**What the exercise asks:** Type out all the records word for word. Any pictures are to be left out.

Records from a data collection
::::
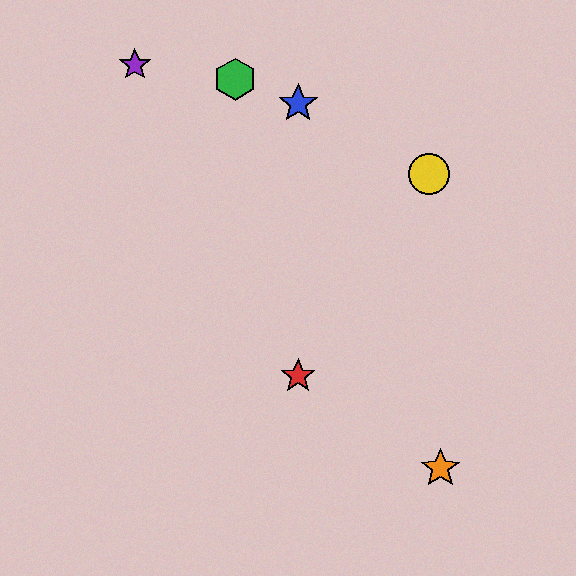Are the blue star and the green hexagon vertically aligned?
No, the blue star is at x≈298 and the green hexagon is at x≈235.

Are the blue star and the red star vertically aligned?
Yes, both are at x≈298.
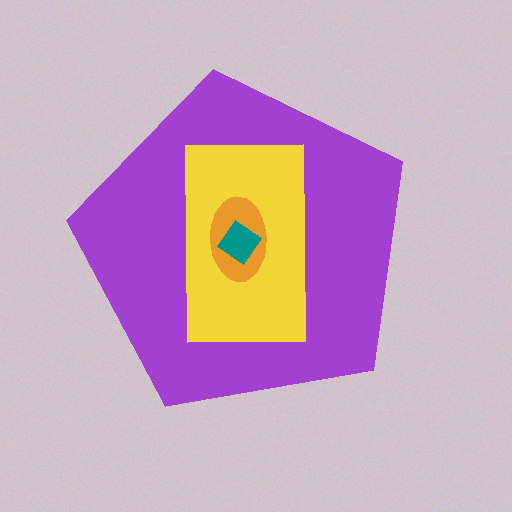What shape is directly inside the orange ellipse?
The teal diamond.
::::
**Written solution:**
Are the blue star and the green hexagon vertically aligned?
No, the blue star is at x≈298 and the green hexagon is at x≈235.

Are the blue star and the red star vertically aligned?
Yes, both are at x≈298.
What shape is directly inside the orange ellipse?
The teal diamond.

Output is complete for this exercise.